• **Required work**: Pictures aside, quote the whole listing exactly.

• • •

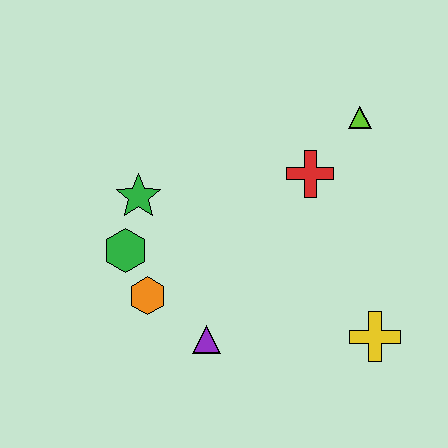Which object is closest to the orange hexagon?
The green hexagon is closest to the orange hexagon.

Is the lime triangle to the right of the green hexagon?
Yes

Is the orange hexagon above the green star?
No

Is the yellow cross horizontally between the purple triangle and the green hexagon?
No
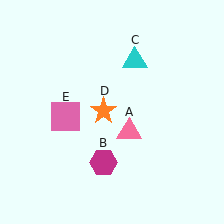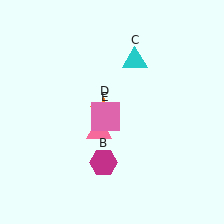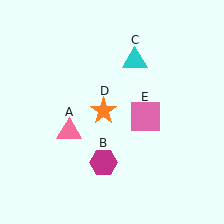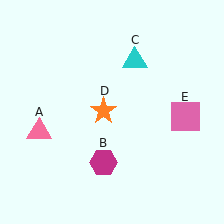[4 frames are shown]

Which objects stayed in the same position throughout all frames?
Magenta hexagon (object B) and cyan triangle (object C) and orange star (object D) remained stationary.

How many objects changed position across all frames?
2 objects changed position: pink triangle (object A), pink square (object E).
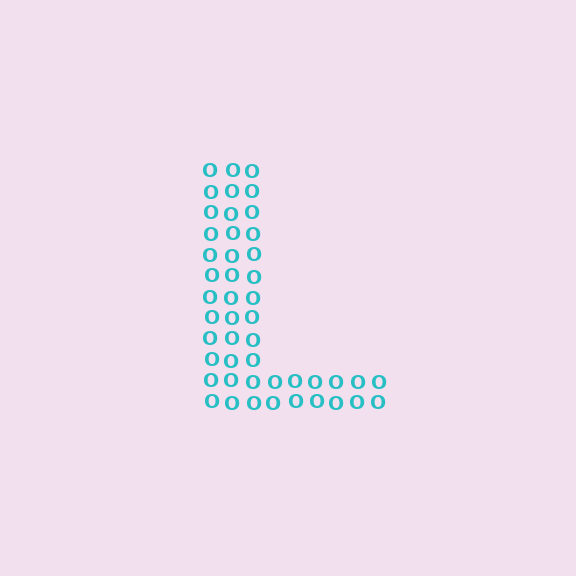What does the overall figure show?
The overall figure shows the letter L.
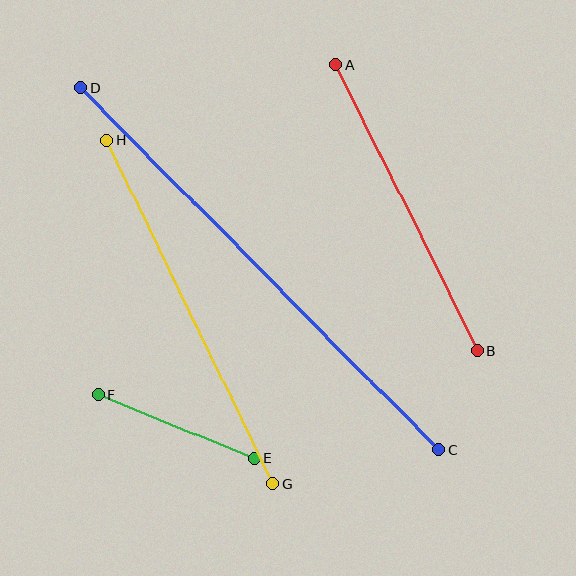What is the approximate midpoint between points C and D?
The midpoint is at approximately (260, 269) pixels.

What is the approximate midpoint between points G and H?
The midpoint is at approximately (190, 312) pixels.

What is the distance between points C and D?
The distance is approximately 509 pixels.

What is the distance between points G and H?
The distance is approximately 382 pixels.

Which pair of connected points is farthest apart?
Points C and D are farthest apart.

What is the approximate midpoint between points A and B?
The midpoint is at approximately (407, 208) pixels.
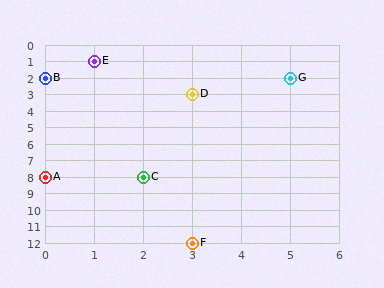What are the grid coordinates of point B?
Point B is at grid coordinates (0, 2).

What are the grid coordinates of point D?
Point D is at grid coordinates (3, 3).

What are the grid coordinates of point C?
Point C is at grid coordinates (2, 8).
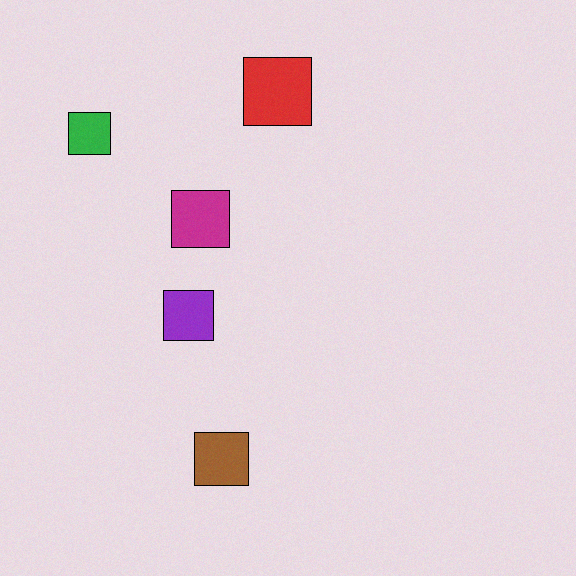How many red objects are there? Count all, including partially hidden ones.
There is 1 red object.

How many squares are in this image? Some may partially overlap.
There are 5 squares.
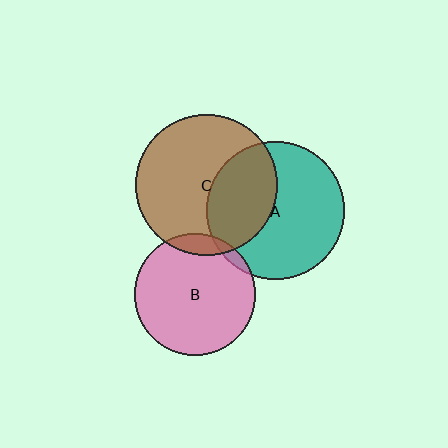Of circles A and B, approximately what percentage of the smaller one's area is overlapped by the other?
Approximately 5%.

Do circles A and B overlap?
Yes.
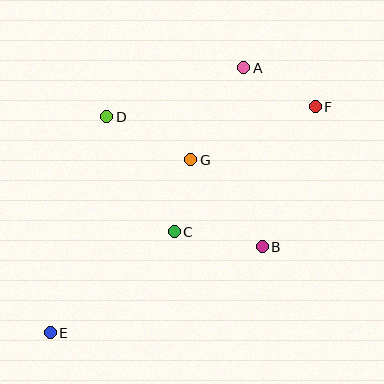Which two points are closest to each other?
Points C and G are closest to each other.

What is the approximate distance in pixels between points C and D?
The distance between C and D is approximately 133 pixels.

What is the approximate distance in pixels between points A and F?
The distance between A and F is approximately 81 pixels.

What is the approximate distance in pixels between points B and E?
The distance between B and E is approximately 229 pixels.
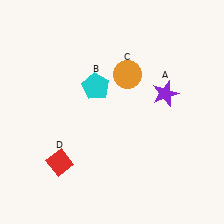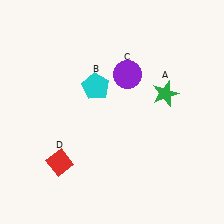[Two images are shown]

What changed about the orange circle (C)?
In Image 1, C is orange. In Image 2, it changed to purple.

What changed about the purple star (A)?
In Image 1, A is purple. In Image 2, it changed to green.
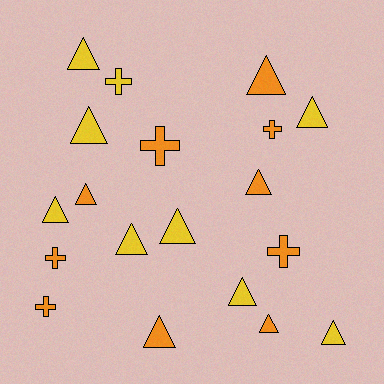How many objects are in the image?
There are 19 objects.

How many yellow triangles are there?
There are 8 yellow triangles.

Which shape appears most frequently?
Triangle, with 13 objects.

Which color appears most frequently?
Orange, with 10 objects.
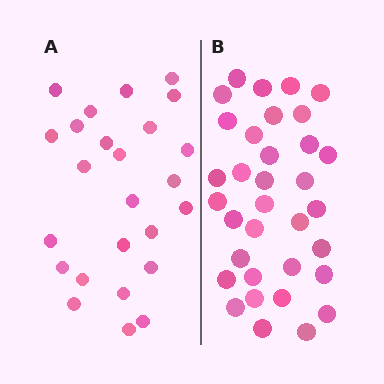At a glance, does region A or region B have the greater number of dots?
Region B (the right region) has more dots.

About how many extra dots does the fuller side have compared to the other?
Region B has roughly 8 or so more dots than region A.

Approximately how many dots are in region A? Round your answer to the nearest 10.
About 30 dots. (The exact count is 25, which rounds to 30.)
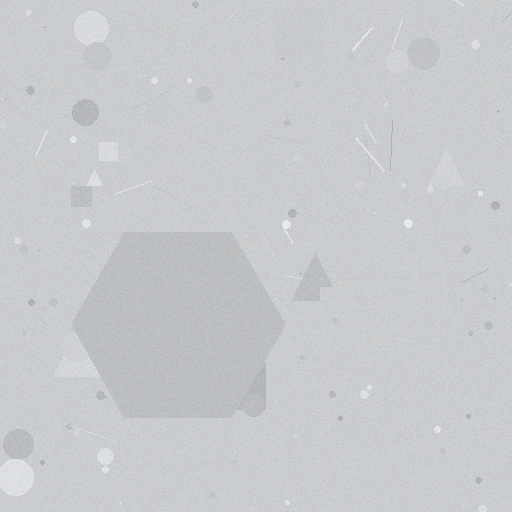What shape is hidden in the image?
A hexagon is hidden in the image.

• • •

• **Exercise output**:
Which object is closest to the orange hexagon?
The green hexagon is closest to the orange hexagon.

Is the lime triangle to the right of the green hexagon?
Yes

Is the orange hexagon above the green star?
No

Is the yellow cross horizontally between the purple triangle and the green hexagon?
No
[4 frames are shown]

Which objects stayed in the same position throughout all frames?
Magenta hexagon (object B) and cyan triangle (object C) and orange star (object D) remained stationary.

How many objects changed position across all frames?
2 objects changed position: pink triangle (object A), pink square (object E).
What does the overall figure show?
The overall figure shows the letter L.
What is the approximate midpoint between points C and D?
The midpoint is at approximately (260, 269) pixels.

What is the approximate midpoint between points G and H?
The midpoint is at approximately (190, 312) pixels.

What is the distance between points C and D?
The distance is approximately 509 pixels.

What is the distance between points G and H?
The distance is approximately 382 pixels.

Which pair of connected points is farthest apart?
Points C and D are farthest apart.

What is the approximate midpoint between points A and B?
The midpoint is at approximately (407, 208) pixels.
What are the grid coordinates of point B?
Point B is at grid coordinates (0, 2).

What are the grid coordinates of point D?
Point D is at grid coordinates (3, 3).

What are the grid coordinates of point C?
Point C is at grid coordinates (2, 8).
How many red objects are there? Count all, including partially hidden ones.
There is 1 red object.

How many squares are in this image? Some may partially overlap.
There are 5 squares.
Of circles A and B, approximately what percentage of the smaller one's area is overlapped by the other?
Approximately 5%.

Do circles A and B overlap?
Yes.
Which two points are closest to each other?
Points C and G are closest to each other.

What is the approximate distance in pixels between points C and D?
The distance between C and D is approximately 133 pixels.

What is the approximate distance in pixels between points A and F?
The distance between A and F is approximately 81 pixels.

What is the approximate distance in pixels between points B and E?
The distance between B and E is approximately 229 pixels.
[Two images are shown]

What changed about the orange circle (C)?
In Image 1, C is orange. In Image 2, it changed to purple.

What changed about the purple star (A)?
In Image 1, A is purple. In Image 2, it changed to green.
How many objects are in the image?
There are 19 objects.

How many yellow triangles are there?
There are 8 yellow triangles.

Which shape appears most frequently?
Triangle, with 13 objects.

Which color appears most frequently?
Orange, with 10 objects.
At a glance, does region A or region B have the greater number of dots?
Region B (the right region) has more dots.

About how many extra dots does the fuller side have compared to the other?
Region B has roughly 8 or so more dots than region A.

Approximately how many dots are in region A? Round your answer to the nearest 10.
About 30 dots. (The exact count is 25, which rounds to 30.)
What shape is hidden in the image?
A hexagon is hidden in the image.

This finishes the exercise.